— INSTRUCTIONS FOR THE TASK —
Pull out exactly the lines from the line containing "What is at row 2, column 1?" to the line containing "On which side", both lines included, with pictures removed from the copy.

▽

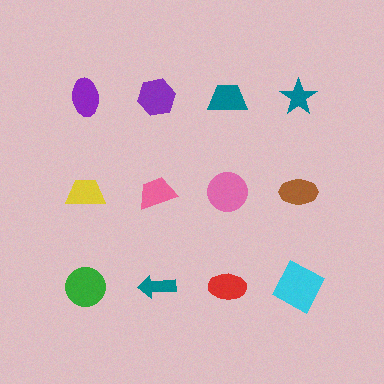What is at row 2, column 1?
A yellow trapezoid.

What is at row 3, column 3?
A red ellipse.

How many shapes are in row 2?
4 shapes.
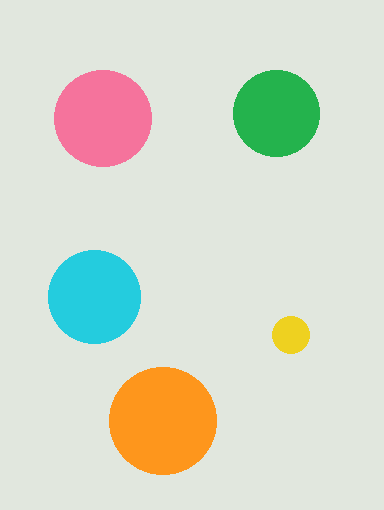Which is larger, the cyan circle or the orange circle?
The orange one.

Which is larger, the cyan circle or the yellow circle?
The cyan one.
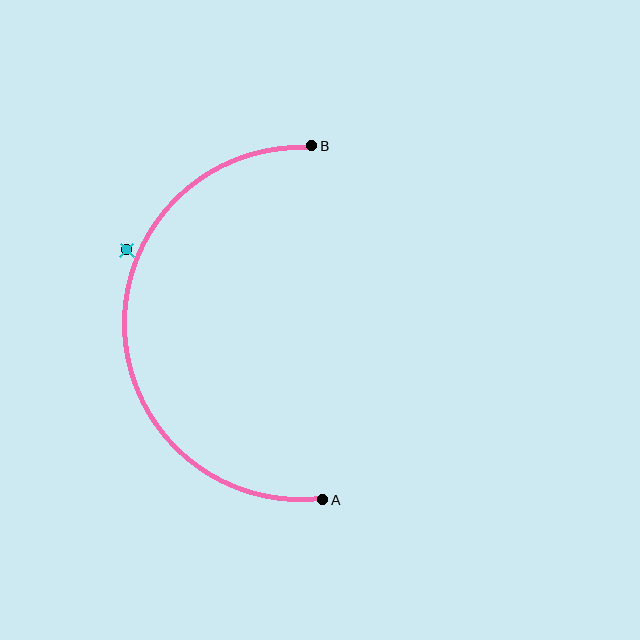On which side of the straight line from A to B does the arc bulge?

△
▽

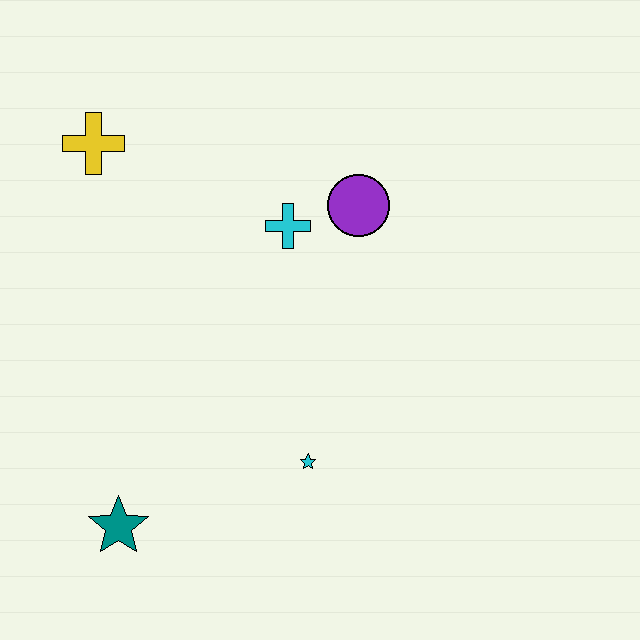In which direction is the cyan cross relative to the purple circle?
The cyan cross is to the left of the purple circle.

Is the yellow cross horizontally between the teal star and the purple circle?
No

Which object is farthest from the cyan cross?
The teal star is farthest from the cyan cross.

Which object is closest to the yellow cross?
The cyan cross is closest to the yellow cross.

△

— TASK SOLUTION —
What is at row 2, column 1?
A yellow trapezoid.

What is at row 3, column 3?
A red ellipse.

How many shapes are in row 2?
4 shapes.
Which is larger, the cyan circle or the orange circle?
The orange one.

Which is larger, the cyan circle or the yellow circle?
The cyan one.
On which side of the straight line from A to B does the arc bulge?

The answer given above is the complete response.